Any pictures in the records below should be skipped; write out everything else exactly.

RECORDS FOR THIS EXERCISE =>
════════════════
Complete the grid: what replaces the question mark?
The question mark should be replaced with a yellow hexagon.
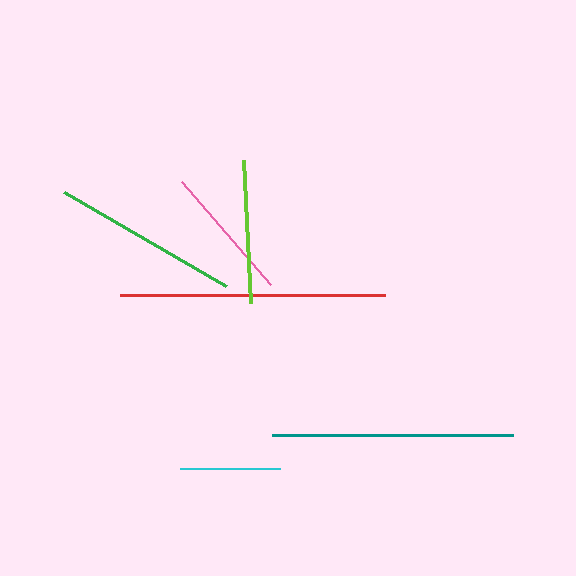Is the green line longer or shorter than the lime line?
The green line is longer than the lime line.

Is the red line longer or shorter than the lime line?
The red line is longer than the lime line.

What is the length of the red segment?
The red segment is approximately 264 pixels long.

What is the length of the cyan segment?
The cyan segment is approximately 100 pixels long.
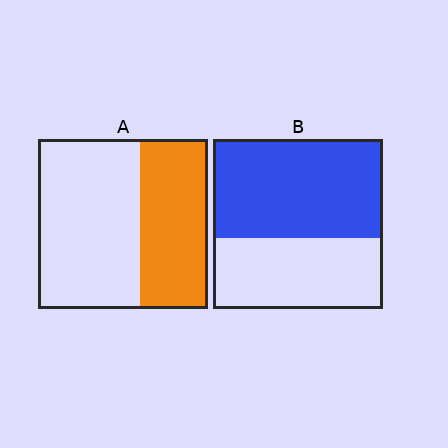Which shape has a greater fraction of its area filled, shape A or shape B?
Shape B.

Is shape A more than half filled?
No.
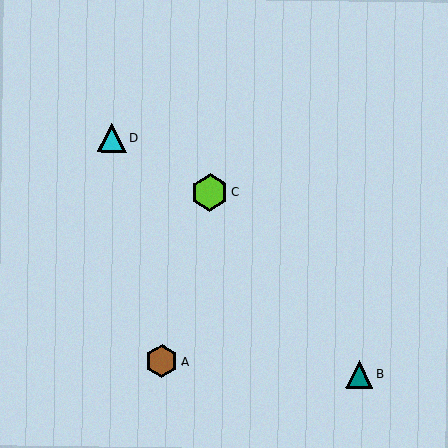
════════════════
SOLVED EXERCISE =>
Complete the grid: what replaces the question mark?
The question mark should be replaced with a yellow hexagon.
Is the green line longer or shorter than the lime line?
The green line is longer than the lime line.

Is the red line longer or shorter than the lime line?
The red line is longer than the lime line.

What is the length of the red segment?
The red segment is approximately 264 pixels long.

What is the length of the cyan segment?
The cyan segment is approximately 100 pixels long.
Which shape has a greater fraction of its area filled, shape A or shape B?
Shape B.

Is shape A more than half filled?
No.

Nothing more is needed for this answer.